:: EXERCISE GOAL ::
Leave the pictures out and reproduce, exactly, the lines from the one with "What is the distance between points C and D?" through the end of the entries below.
[start of PROVIDED DATA]
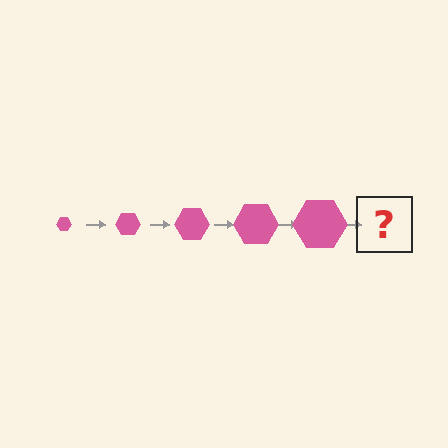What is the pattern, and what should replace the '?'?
The pattern is that the hexagon gets progressively larger each step. The '?' should be a pink hexagon, larger than the previous one.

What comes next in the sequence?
The next element should be a pink hexagon, larger than the previous one.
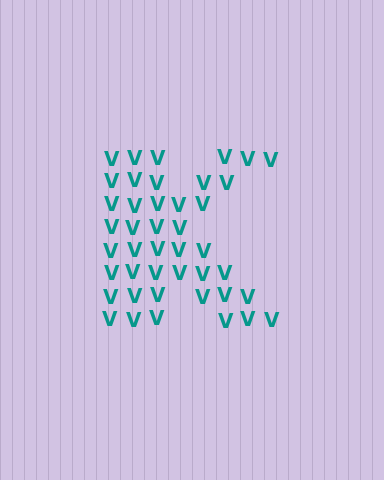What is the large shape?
The large shape is the letter K.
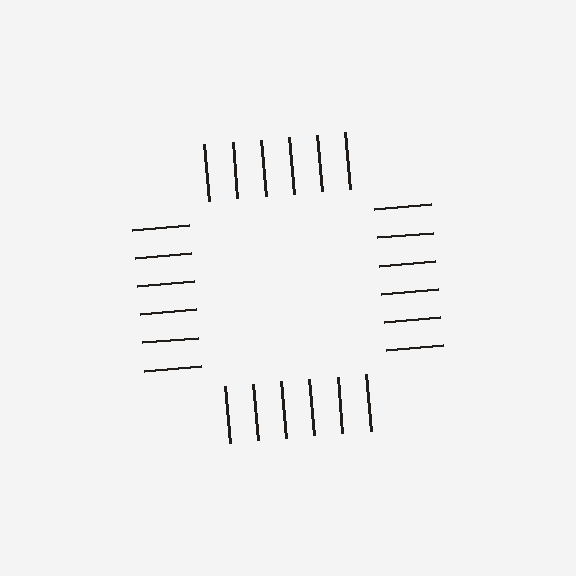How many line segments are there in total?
24 — 6 along each of the 4 edges.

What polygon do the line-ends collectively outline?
An illusory square — the line segments terminate on its edges but no continuous stroke is drawn.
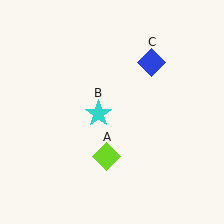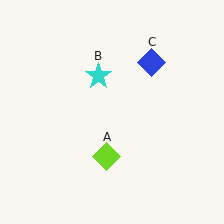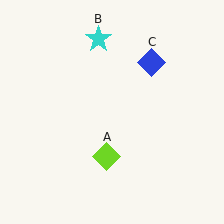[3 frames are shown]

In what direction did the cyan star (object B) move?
The cyan star (object B) moved up.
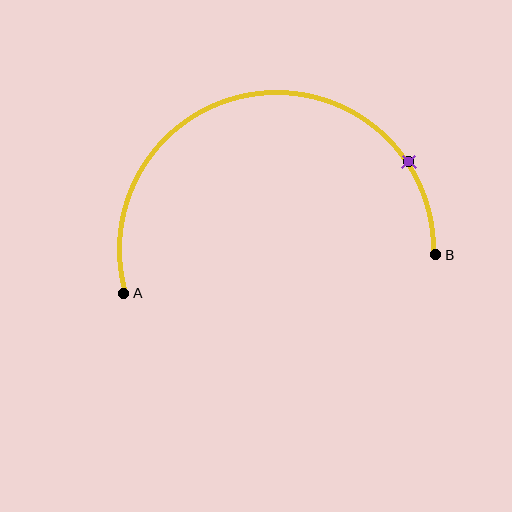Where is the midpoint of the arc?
The arc midpoint is the point on the curve farthest from the straight line joining A and B. It sits above that line.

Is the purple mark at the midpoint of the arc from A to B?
No. The purple mark lies on the arc but is closer to endpoint B. The arc midpoint would be at the point on the curve equidistant along the arc from both A and B.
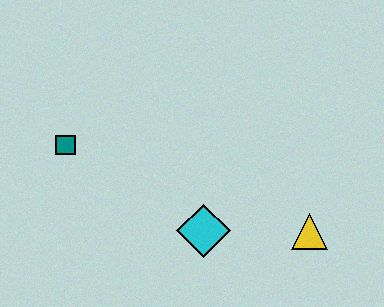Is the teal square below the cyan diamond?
No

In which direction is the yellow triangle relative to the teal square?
The yellow triangle is to the right of the teal square.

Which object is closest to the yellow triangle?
The cyan diamond is closest to the yellow triangle.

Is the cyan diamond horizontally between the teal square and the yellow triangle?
Yes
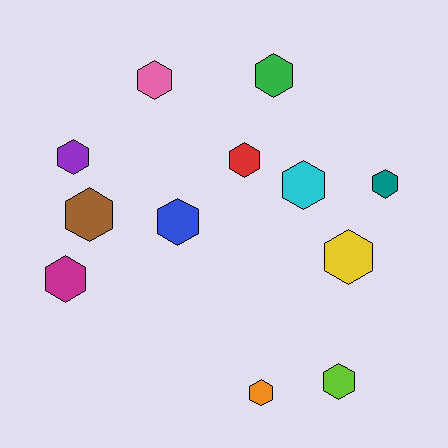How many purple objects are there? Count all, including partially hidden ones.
There is 1 purple object.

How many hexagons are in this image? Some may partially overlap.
There are 12 hexagons.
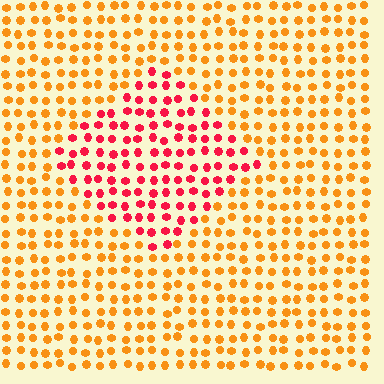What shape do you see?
I see a diamond.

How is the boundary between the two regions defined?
The boundary is defined purely by a slight shift in hue (about 46 degrees). Spacing, size, and orientation are identical on both sides.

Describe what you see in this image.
The image is filled with small orange elements in a uniform arrangement. A diamond-shaped region is visible where the elements are tinted to a slightly different hue, forming a subtle color boundary.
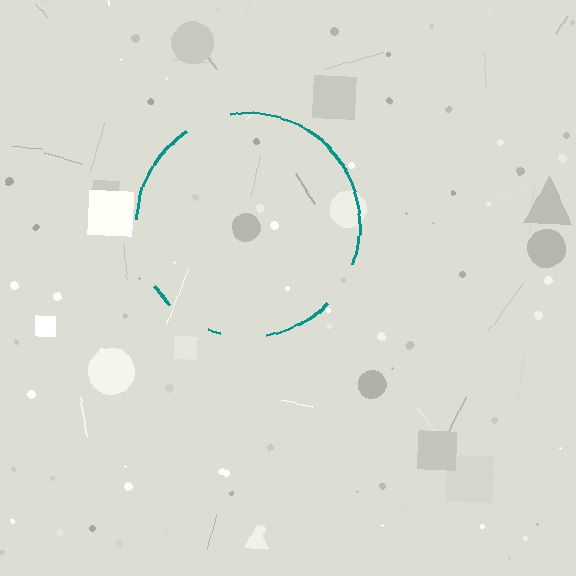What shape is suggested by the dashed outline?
The dashed outline suggests a circle.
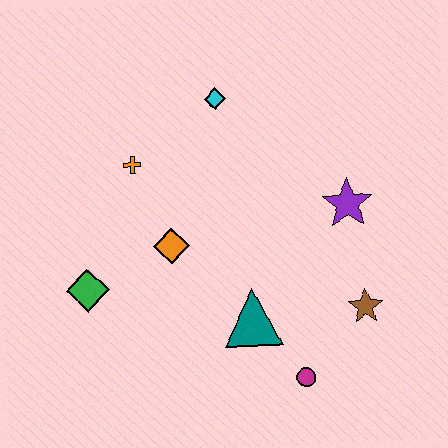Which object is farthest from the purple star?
The green diamond is farthest from the purple star.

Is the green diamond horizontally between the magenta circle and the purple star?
No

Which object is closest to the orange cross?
The orange diamond is closest to the orange cross.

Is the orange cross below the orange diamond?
No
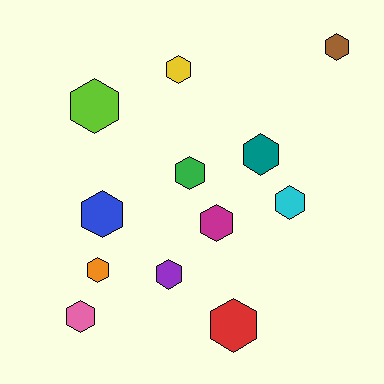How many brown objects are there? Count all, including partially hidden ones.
There is 1 brown object.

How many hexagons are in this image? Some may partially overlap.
There are 12 hexagons.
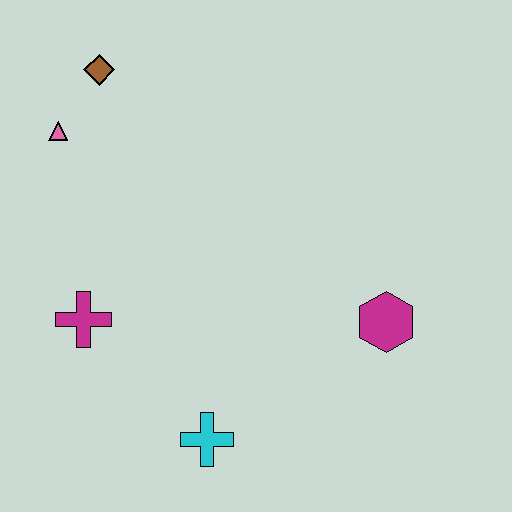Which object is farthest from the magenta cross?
The magenta hexagon is farthest from the magenta cross.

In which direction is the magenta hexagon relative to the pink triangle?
The magenta hexagon is to the right of the pink triangle.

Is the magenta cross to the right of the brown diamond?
No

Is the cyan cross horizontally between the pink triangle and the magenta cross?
No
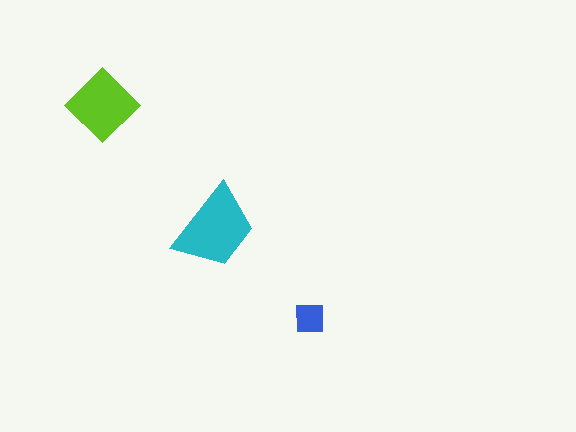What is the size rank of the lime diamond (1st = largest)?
2nd.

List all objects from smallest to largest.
The blue square, the lime diamond, the cyan trapezoid.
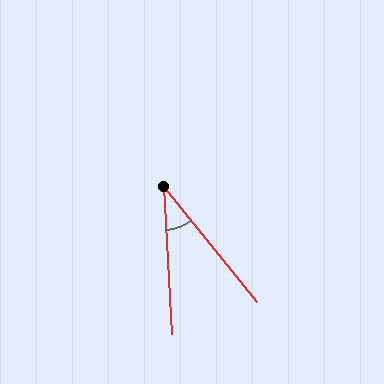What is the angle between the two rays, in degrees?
Approximately 36 degrees.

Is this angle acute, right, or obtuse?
It is acute.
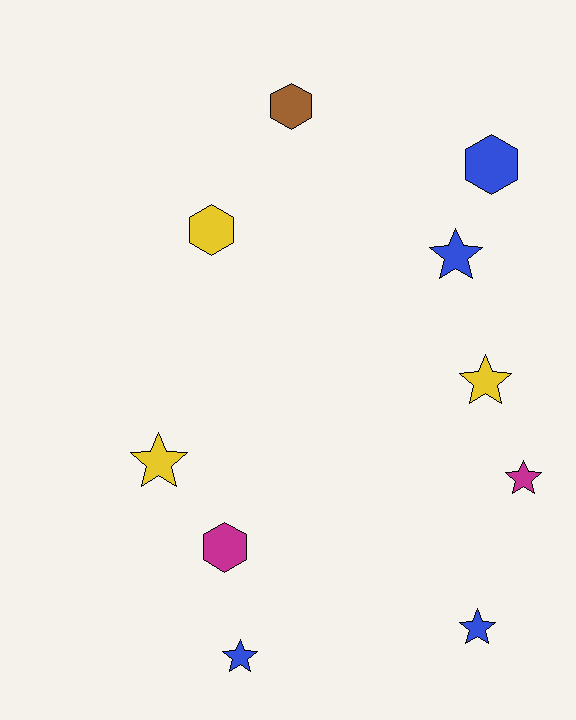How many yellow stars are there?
There are 2 yellow stars.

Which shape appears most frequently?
Star, with 6 objects.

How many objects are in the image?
There are 10 objects.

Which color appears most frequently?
Blue, with 4 objects.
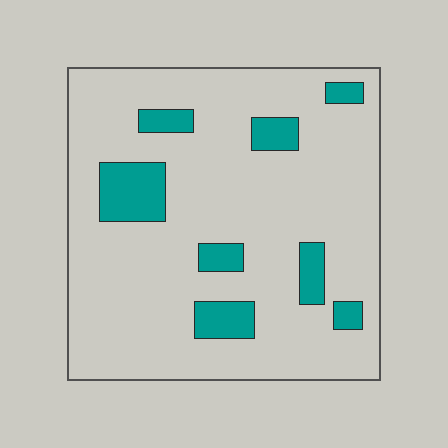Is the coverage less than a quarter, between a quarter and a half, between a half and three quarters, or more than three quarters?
Less than a quarter.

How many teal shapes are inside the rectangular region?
8.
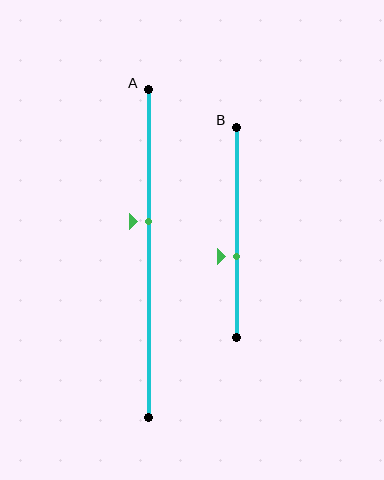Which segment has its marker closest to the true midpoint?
Segment A has its marker closest to the true midpoint.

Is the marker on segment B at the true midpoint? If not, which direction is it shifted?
No, the marker on segment B is shifted downward by about 12% of the segment length.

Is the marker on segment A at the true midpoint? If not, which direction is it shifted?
No, the marker on segment A is shifted upward by about 10% of the segment length.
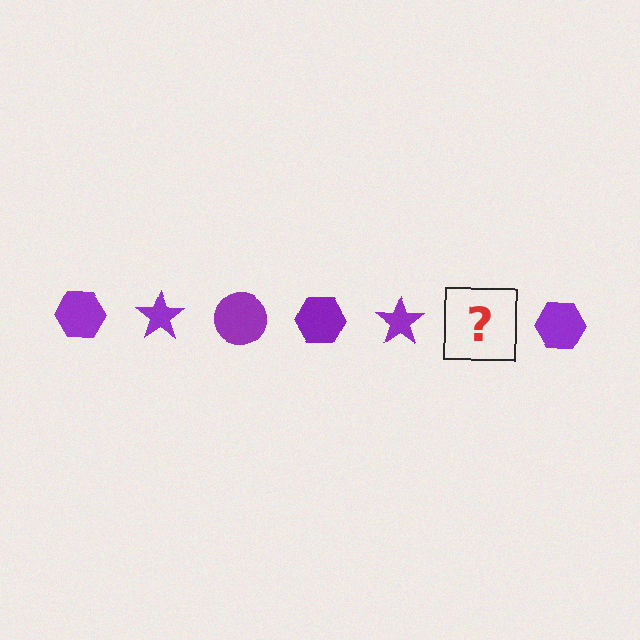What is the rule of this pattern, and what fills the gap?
The rule is that the pattern cycles through hexagon, star, circle shapes in purple. The gap should be filled with a purple circle.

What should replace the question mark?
The question mark should be replaced with a purple circle.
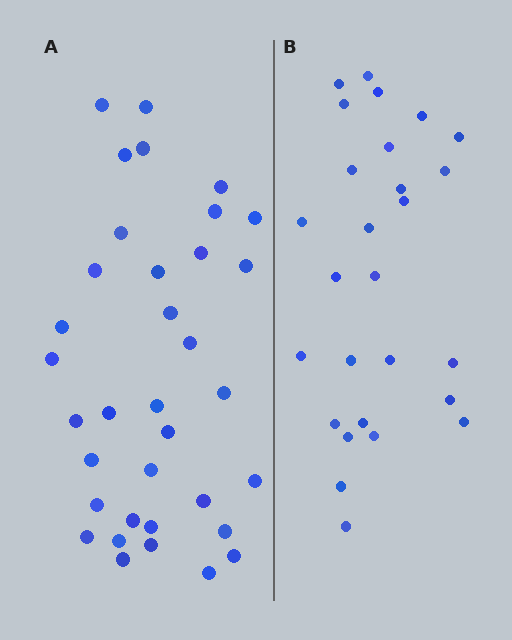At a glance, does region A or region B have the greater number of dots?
Region A (the left region) has more dots.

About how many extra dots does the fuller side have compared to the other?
Region A has roughly 8 or so more dots than region B.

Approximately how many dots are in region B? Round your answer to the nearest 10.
About 30 dots. (The exact count is 27, which rounds to 30.)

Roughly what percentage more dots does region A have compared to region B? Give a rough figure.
About 30% more.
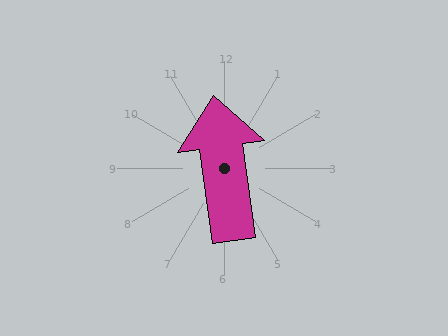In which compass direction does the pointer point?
North.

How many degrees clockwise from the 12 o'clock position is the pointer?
Approximately 352 degrees.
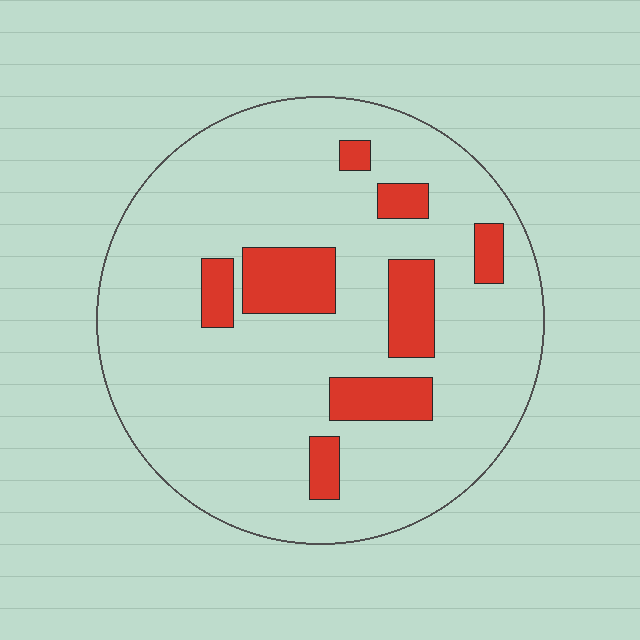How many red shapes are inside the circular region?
8.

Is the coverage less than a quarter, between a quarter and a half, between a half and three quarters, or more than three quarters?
Less than a quarter.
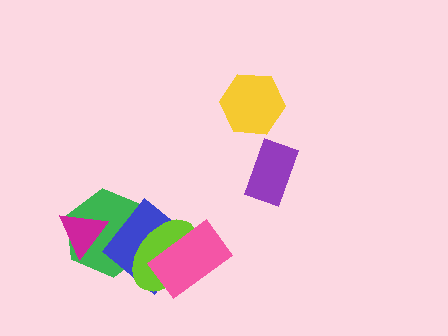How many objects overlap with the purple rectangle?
0 objects overlap with the purple rectangle.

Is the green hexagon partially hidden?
Yes, it is partially covered by another shape.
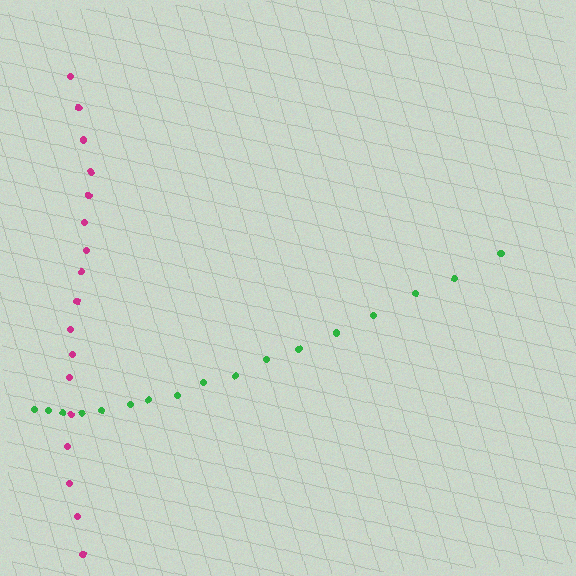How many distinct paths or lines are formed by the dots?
There are 2 distinct paths.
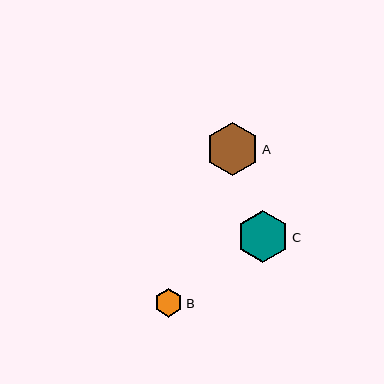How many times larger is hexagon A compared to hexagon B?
Hexagon A is approximately 1.9 times the size of hexagon B.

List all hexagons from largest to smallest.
From largest to smallest: A, C, B.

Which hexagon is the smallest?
Hexagon B is the smallest with a size of approximately 29 pixels.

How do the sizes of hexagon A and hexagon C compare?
Hexagon A and hexagon C are approximately the same size.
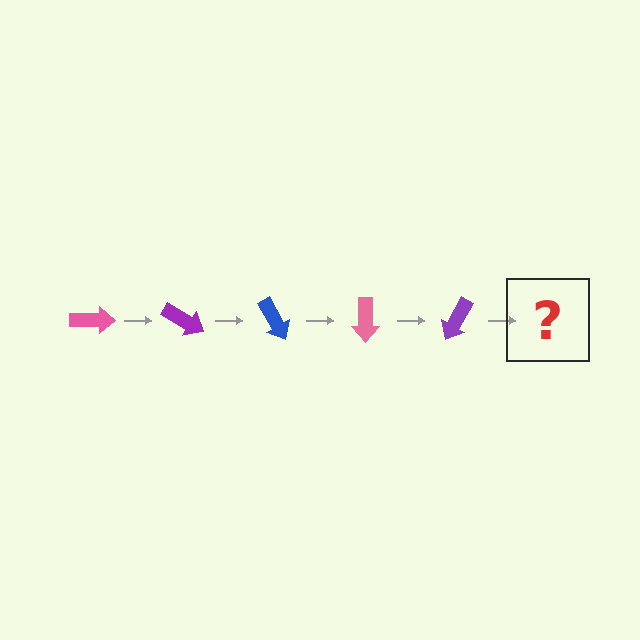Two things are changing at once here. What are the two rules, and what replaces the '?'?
The two rules are that it rotates 30 degrees clockwise each step and the color cycles through pink, purple, and blue. The '?' should be a blue arrow, rotated 150 degrees clockwise from the start.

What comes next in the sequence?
The next element should be a blue arrow, rotated 150 degrees clockwise from the start.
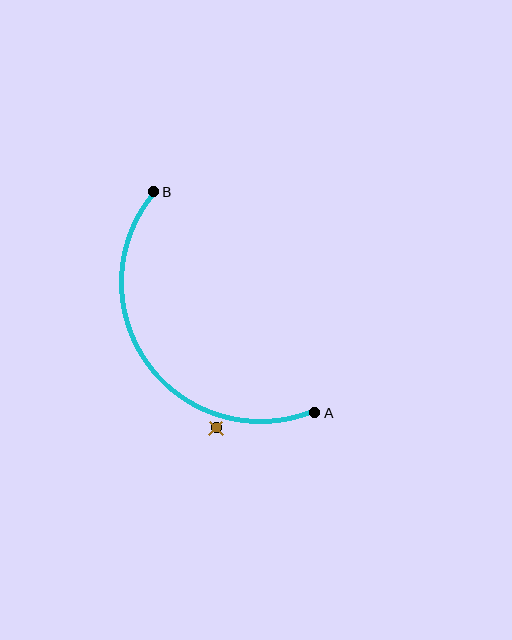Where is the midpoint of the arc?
The arc midpoint is the point on the curve farthest from the straight line joining A and B. It sits below and to the left of that line.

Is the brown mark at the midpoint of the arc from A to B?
No — the brown mark does not lie on the arc at all. It sits slightly outside the curve.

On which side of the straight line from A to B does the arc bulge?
The arc bulges below and to the left of the straight line connecting A and B.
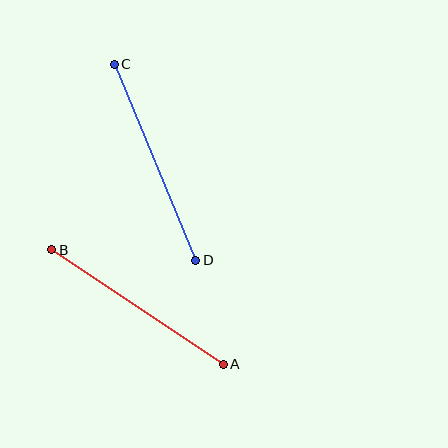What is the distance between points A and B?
The distance is approximately 206 pixels.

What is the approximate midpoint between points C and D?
The midpoint is at approximately (155, 162) pixels.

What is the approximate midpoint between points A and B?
The midpoint is at approximately (137, 307) pixels.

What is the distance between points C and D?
The distance is approximately 212 pixels.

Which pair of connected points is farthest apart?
Points C and D are farthest apart.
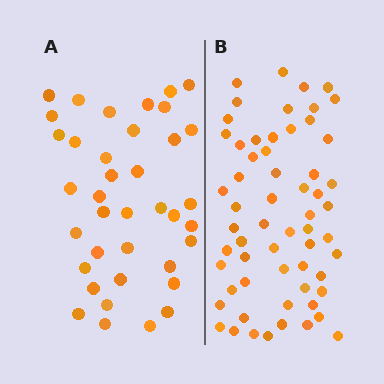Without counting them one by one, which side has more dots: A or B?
Region B (the right region) has more dots.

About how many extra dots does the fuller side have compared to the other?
Region B has approximately 20 more dots than region A.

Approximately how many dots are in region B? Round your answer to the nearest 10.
About 60 dots.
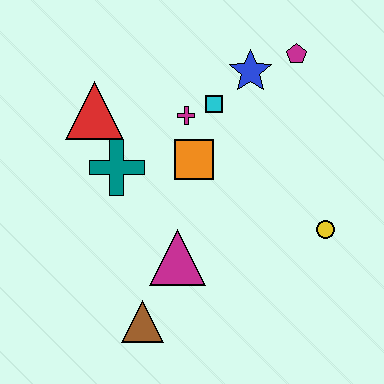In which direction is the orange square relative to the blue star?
The orange square is below the blue star.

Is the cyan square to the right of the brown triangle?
Yes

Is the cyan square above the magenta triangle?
Yes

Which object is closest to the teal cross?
The red triangle is closest to the teal cross.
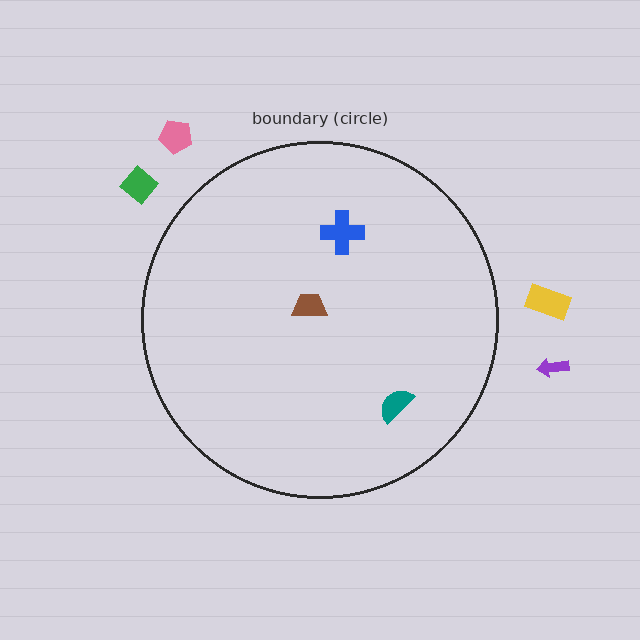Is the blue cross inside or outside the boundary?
Inside.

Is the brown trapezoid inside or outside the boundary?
Inside.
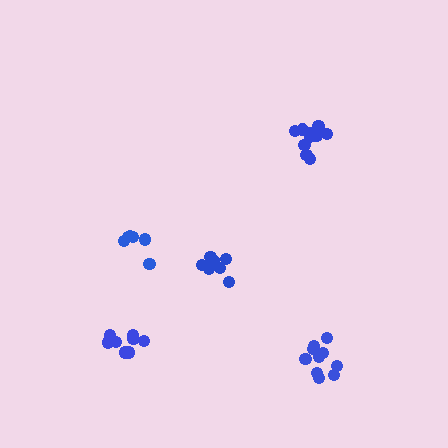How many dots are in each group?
Group 1: 8 dots, Group 2: 12 dots, Group 3: 6 dots, Group 4: 8 dots, Group 5: 10 dots (44 total).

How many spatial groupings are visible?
There are 5 spatial groupings.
[end of PROVIDED DATA]
:: CORRECT RESPONSE ::
What is the distance between points C and D?
The distance is approximately 212 pixels.

Which pair of connected points is farthest apart?
Points C and D are farthest apart.
Without counting them one by one, which side has more dots: A or B?
Region B (the right region) has more dots.

About how many extra dots does the fuller side have compared to the other?
Region B has approximately 20 more dots than region A.

Approximately how many dots are in region B? Round your answer to the nearest 10.
About 60 dots.
In which direction is the orange square relative to the blue star?
The orange square is below the blue star.

Is the cyan square to the right of the brown triangle?
Yes

Is the cyan square above the magenta triangle?
Yes

Which object is closest to the teal cross?
The red triangle is closest to the teal cross.
Is the blue cross inside or outside the boundary?
Inside.

Is the brown trapezoid inside or outside the boundary?
Inside.
How many dots are in each group?
Group 1: 8 dots, Group 2: 12 dots, Group 3: 6 dots, Group 4: 8 dots, Group 5: 10 dots (44 total).

How many spatial groupings are visible?
There are 5 spatial groupings.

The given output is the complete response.